§ Records shown
==*==
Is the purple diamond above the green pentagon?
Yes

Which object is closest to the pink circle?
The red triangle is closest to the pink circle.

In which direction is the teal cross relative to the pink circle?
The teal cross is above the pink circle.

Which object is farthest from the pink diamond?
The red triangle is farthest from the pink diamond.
==*==
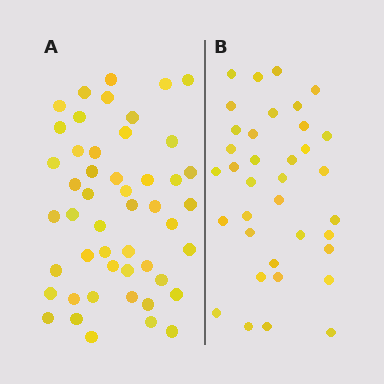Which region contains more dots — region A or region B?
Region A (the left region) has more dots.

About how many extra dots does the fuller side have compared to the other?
==*==
§ Exercise description
Skip the pictures. Set down only the lines from the one containing "Which region contains" through the one containing "About how many", exactly as they appear, ends included.

§ Solution to this exercise
Which region contains more dots — region A or region B?
Region A (the left region) has more dots.

About how many extra dots does the fuller side have compared to the other?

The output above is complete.